Present every line of the records below as a Markdown table with the columns n and Line, numbering the rows in order and omitting any blank lines.

Annotated coordinate records:
====

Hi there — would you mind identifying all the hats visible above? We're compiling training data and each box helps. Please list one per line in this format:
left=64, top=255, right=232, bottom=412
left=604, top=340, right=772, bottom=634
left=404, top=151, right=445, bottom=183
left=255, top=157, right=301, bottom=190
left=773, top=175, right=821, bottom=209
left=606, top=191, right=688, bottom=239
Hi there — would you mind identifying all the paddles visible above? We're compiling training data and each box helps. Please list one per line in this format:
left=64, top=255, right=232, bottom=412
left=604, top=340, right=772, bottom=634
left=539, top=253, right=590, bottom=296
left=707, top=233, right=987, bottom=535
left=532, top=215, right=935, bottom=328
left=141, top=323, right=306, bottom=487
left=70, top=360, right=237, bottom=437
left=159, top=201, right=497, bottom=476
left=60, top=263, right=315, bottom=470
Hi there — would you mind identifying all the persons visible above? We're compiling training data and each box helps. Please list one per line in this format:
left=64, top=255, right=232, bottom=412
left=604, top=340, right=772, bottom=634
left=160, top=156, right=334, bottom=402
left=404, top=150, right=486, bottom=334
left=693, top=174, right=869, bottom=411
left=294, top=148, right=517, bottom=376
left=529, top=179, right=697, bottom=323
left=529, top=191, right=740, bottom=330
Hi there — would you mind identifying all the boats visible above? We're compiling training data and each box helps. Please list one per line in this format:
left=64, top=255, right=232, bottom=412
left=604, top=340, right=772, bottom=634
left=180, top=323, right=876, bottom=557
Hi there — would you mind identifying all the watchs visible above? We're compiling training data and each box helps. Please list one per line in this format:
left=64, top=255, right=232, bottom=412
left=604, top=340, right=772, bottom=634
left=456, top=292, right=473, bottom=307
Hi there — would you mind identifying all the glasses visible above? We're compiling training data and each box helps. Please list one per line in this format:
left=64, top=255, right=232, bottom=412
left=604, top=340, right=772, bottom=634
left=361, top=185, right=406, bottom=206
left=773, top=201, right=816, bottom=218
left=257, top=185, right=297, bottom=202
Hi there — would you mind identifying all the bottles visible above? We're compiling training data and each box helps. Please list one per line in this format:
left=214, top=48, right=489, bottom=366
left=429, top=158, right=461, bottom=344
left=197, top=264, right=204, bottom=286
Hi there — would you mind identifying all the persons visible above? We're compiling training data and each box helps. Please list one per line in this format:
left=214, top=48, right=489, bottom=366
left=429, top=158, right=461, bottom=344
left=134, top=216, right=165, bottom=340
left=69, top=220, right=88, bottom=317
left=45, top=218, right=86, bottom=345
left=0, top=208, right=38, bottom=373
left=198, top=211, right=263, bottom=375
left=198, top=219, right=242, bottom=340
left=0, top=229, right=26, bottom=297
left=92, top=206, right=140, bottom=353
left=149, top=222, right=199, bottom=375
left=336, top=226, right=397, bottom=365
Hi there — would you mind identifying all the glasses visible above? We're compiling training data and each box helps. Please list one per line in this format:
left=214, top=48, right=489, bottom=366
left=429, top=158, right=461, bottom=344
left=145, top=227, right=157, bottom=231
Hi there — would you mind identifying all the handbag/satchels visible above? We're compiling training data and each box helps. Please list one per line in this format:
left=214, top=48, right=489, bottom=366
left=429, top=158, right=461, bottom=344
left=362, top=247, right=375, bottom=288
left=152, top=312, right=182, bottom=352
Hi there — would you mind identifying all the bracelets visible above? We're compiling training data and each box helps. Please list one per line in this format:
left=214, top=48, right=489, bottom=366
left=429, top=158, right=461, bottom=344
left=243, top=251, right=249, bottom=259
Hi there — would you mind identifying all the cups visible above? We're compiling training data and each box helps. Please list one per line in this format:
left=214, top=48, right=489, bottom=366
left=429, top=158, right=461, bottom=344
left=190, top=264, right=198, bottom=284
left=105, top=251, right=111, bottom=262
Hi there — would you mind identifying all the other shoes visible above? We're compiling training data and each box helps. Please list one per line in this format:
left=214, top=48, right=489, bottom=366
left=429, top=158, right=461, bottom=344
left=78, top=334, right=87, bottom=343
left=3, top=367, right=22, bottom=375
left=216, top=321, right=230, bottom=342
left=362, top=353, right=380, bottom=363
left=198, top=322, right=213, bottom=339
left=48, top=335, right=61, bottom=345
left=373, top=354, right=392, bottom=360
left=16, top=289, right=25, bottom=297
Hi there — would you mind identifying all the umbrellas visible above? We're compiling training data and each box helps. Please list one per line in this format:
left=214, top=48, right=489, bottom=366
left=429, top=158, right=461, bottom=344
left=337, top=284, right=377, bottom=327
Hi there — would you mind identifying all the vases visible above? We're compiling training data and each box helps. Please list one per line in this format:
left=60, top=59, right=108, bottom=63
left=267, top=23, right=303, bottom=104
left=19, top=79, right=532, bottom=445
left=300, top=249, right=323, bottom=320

====

Answer for this exercise:
| n | Line |
|---|---|
| 1 | Hi there — would you mind identifying all the hats visible above? We're compiling training data and each box helps. Please list one per line in this format: |
| 2 | left=64, top=255, right=232, bottom=412 |
| 3 | left=604, top=340, right=772, bottom=634 |
| 4 | left=404, top=151, right=445, bottom=183 |
| 5 | left=255, top=157, right=301, bottom=190 |
| 6 | left=773, top=175, right=821, bottom=209 |
| 7 | left=606, top=191, right=688, bottom=239 |
| 8 | Hi there — would you mind identifying all the paddles visible above? We're compiling training data and each box helps. Please list one per line in this format: |
| 9 | left=64, top=255, right=232, bottom=412 |
| 10 | left=604, top=340, right=772, bottom=634 |
| 11 | left=539, top=253, right=590, bottom=296 |
| 12 | left=707, top=233, right=987, bottom=535 |
| 13 | left=532, top=215, right=935, bottom=328 |
| 14 | left=141, top=323, right=306, bottom=487 |
| 15 | left=70, top=360, right=237, bottom=437 |
| 16 | left=159, top=201, right=497, bottom=476 |
| 17 | left=60, top=263, right=315, bottom=470 |
| 18 | Hi there — would you mind identifying all the persons visible above? We're compiling training data and each box helps. Please list one per line in this format: |
| 19 | left=64, top=255, right=232, bottom=412 |
| 20 | left=604, top=340, right=772, bottom=634 |
| 21 | left=160, top=156, right=334, bottom=402 |
| 22 | left=404, top=150, right=486, bottom=334 |
| 23 | left=693, top=174, right=869, bottom=411 |
| 24 | left=294, top=148, right=517, bottom=376 |
| 25 | left=529, top=179, right=697, bottom=323 |
| 26 | left=529, top=191, right=740, bottom=330 |
| 27 | Hi there — would you mind identifying all the boats visible above? We're compiling training data and each box helps. Please list one per line in this format: |
| 28 | left=64, top=255, right=232, bottom=412 |
| 29 | left=604, top=340, right=772, bottom=634 |
| 30 | left=180, top=323, right=876, bottom=557 |
| 31 | Hi there — would you mind identifying all the watchs visible above? We're compiling training data and each box helps. Please list one per line in this format: |
| 32 | left=64, top=255, right=232, bottom=412 |
| 33 | left=604, top=340, right=772, bottom=634 |
| 34 | left=456, top=292, right=473, bottom=307 |
| 35 | Hi there — would you mind identifying all the glasses visible above? We're compiling training data and each box helps. Please list one per line in this format: |
| 36 | left=64, top=255, right=232, bottom=412 |
| 37 | left=604, top=340, right=772, bottom=634 |
| 38 | left=361, top=185, right=406, bottom=206 |
| 39 | left=773, top=201, right=816, bottom=218 |
| 40 | left=257, top=185, right=297, bottom=202 |
| 41 | Hi there — would you mind identifying all the bottles visible above? We're compiling training data and each box helps. Please list one per line in this format: |
| 42 | left=214, top=48, right=489, bottom=366 |
| 43 | left=429, top=158, right=461, bottom=344 |
| 44 | left=197, top=264, right=204, bottom=286 |
| 45 | Hi there — would you mind identifying all the persons visible above? We're compiling training data and each box helps. Please list one per line in this format: |
| 46 | left=214, top=48, right=489, bottom=366 |
| 47 | left=429, top=158, right=461, bottom=344 |
| 48 | left=134, top=216, right=165, bottom=340 |
| 49 | left=69, top=220, right=88, bottom=317 |
| 50 | left=45, top=218, right=86, bottom=345 |
| 51 | left=0, top=208, right=38, bottom=373 |
| 52 | left=198, top=211, right=263, bottom=375 |
| 53 | left=198, top=219, right=242, bottom=340 |
| 54 | left=0, top=229, right=26, bottom=297 |
| 55 | left=92, top=206, right=140, bottom=353 |
| 56 | left=149, top=222, right=199, bottom=375 |
| 57 | left=336, top=226, right=397, bottom=365 |
| 58 | Hi there — would you mind identifying all the glasses visible above? We're compiling training data and each box helps. Please list one per line in this format: |
| 59 | left=214, top=48, right=489, bottom=366 |
| 60 | left=429, top=158, right=461, bottom=344 |
| 61 | left=145, top=227, right=157, bottom=231 |
| 62 | Hi there — would you mind identifying all the handbag/satchels visible above? We're compiling training data and each box helps. Please list one per line in this format: |
| 63 | left=214, top=48, right=489, bottom=366 |
| 64 | left=429, top=158, right=461, bottom=344 |
| 65 | left=362, top=247, right=375, bottom=288 |
| 66 | left=152, top=312, right=182, bottom=352 |
| 67 | Hi there — would you mind identifying all the bracelets visible above? We're compiling training data and each box helps. Please list one per line in this format: |
| 68 | left=214, top=48, right=489, bottom=366 |
| 69 | left=429, top=158, right=461, bottom=344 |
| 70 | left=243, top=251, right=249, bottom=259 |
| 71 | Hi there — would you mind identifying all the cups visible above? We're compiling training data and each box helps. Please list one per line in this format: |
| 72 | left=214, top=48, right=489, bottom=366 |
| 73 | left=429, top=158, right=461, bottom=344 |
| 74 | left=190, top=264, right=198, bottom=284 |
| 75 | left=105, top=251, right=111, bottom=262 |
| 76 | Hi there — would you mind identifying all the other shoes visible above? We're compiling training data and each box helps. Please list one per line in this format: |
| 77 | left=214, top=48, right=489, bottom=366 |
| 78 | left=429, top=158, right=461, bottom=344 |
| 79 | left=78, top=334, right=87, bottom=343 |
| 80 | left=3, top=367, right=22, bottom=375 |
| 81 | left=216, top=321, right=230, bottom=342 |
| 82 | left=362, top=353, right=380, bottom=363 |
| 83 | left=198, top=322, right=213, bottom=339 |
| 84 | left=48, top=335, right=61, bottom=345 |
| 85 | left=373, top=354, right=392, bottom=360 |
| 86 | left=16, top=289, right=25, bottom=297 |
| 87 | Hi there — would you mind identifying all the umbrellas visible above? We're compiling training data and each box helps. Please list one per line in this format: |
| 88 | left=214, top=48, right=489, bottom=366 |
| 89 | left=429, top=158, right=461, bottom=344 |
| 90 | left=337, top=284, right=377, bottom=327 |
| 91 | Hi there — would you mind identifying all the vases visible above? We're compiling training data and each box helps. Please list one per line in this format: |
| 92 | left=60, top=59, right=108, bottom=63 |
| 93 | left=267, top=23, right=303, bottom=104 |
| 94 | left=19, top=79, right=532, bottom=445 |
| 95 | left=300, top=249, right=323, bottom=320 |